[LISTED RECORDS start]

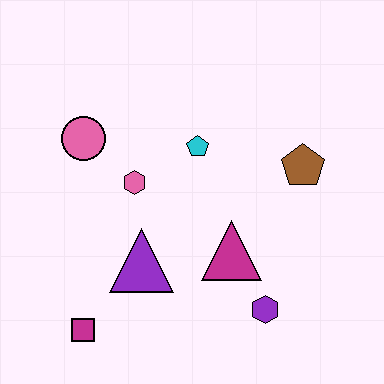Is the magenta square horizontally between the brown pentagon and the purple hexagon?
No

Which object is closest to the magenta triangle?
The purple hexagon is closest to the magenta triangle.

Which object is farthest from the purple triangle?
The brown pentagon is farthest from the purple triangle.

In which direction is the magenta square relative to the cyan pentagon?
The magenta square is below the cyan pentagon.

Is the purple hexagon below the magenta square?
No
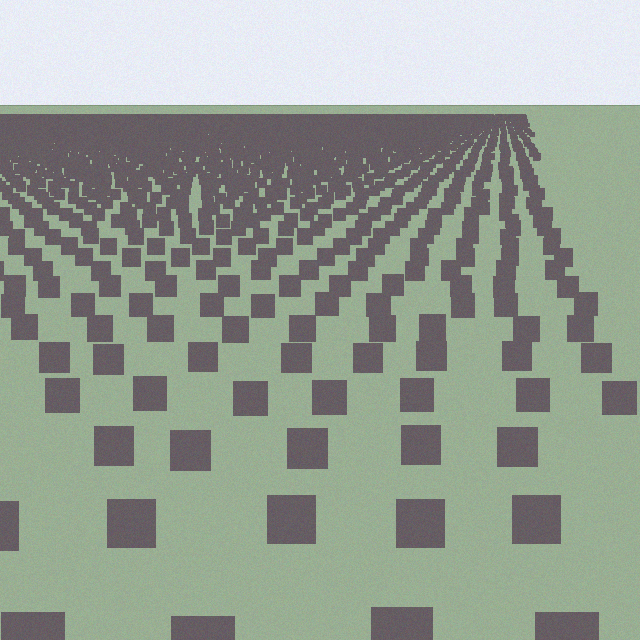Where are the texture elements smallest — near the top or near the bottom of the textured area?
Near the top.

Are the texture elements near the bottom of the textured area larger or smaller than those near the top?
Larger. Near the bottom, elements are closer to the viewer and appear at a bigger on-screen size.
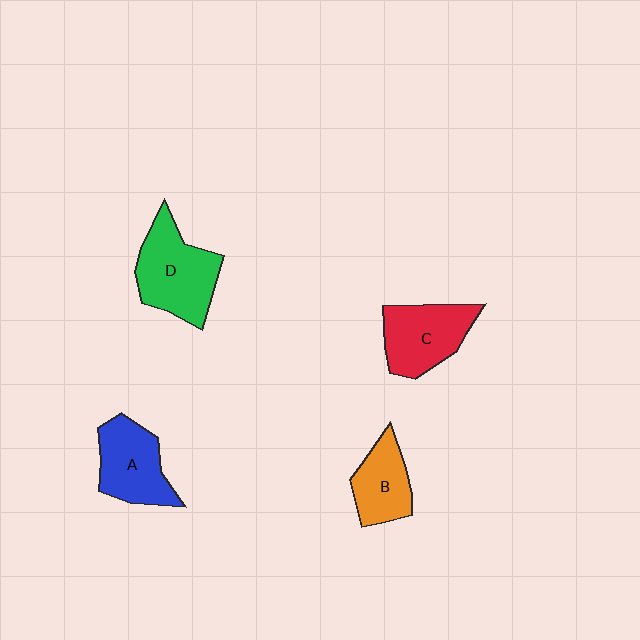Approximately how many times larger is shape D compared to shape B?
Approximately 1.5 times.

[LISTED RECORDS end]

Reproduce the full material exactly, excluding the pictures.

### TASK ANSWER
Is the magenta square horizontally between the brown pentagon and the purple hexagon?
No

Which object is closest to the magenta triangle?
The purple hexagon is closest to the magenta triangle.

Which object is farthest from the purple triangle?
The brown pentagon is farthest from the purple triangle.

In which direction is the magenta square relative to the cyan pentagon?
The magenta square is below the cyan pentagon.

Is the purple hexagon below the magenta square?
No
Where are the texture elements smallest — near the top or near the bottom of the textured area?
Near the top.

Are the texture elements near the bottom of the textured area larger or smaller than those near the top?
Larger. Near the bottom, elements are closer to the viewer and appear at a bigger on-screen size.
Approximately how many times larger is shape D compared to shape B?
Approximately 1.5 times.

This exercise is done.